▶ [WHAT THE TASK REQUIRES]
The entries below contain pictures. Retype everything except those pictures, exactly as given.

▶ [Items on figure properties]
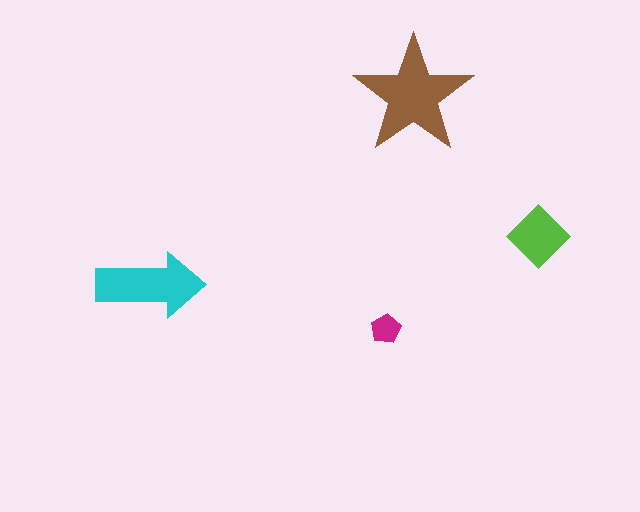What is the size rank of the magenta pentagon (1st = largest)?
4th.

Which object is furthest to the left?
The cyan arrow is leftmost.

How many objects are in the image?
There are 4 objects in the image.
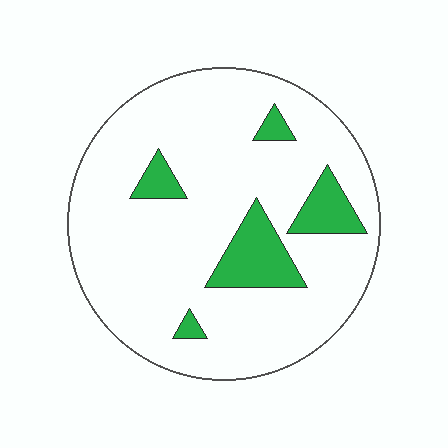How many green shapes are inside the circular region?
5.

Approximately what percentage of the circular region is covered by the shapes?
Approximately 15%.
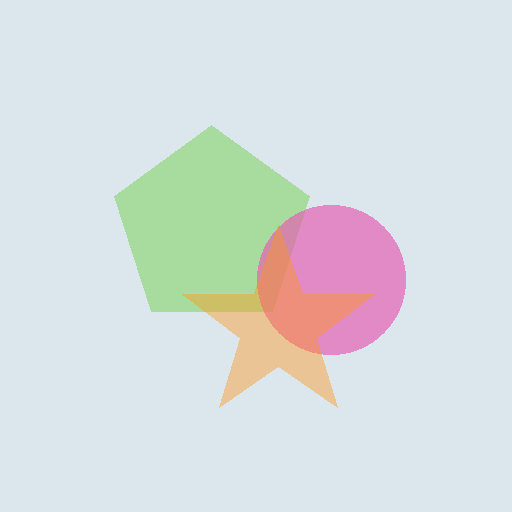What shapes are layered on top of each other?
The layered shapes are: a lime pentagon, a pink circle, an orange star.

▶ [FULL SOLUTION]
What is the size rank of the magenta pentagon (1st = largest)?
4th.

Which object is furthest to the left?
The cyan arrow is leftmost.

How many objects are in the image?
There are 4 objects in the image.
How many green shapes are inside the circular region?
5.

Approximately what percentage of the circular region is covered by the shapes?
Approximately 15%.
What shapes are layered on top of each other?
The layered shapes are: a lime pentagon, a pink circle, an orange star.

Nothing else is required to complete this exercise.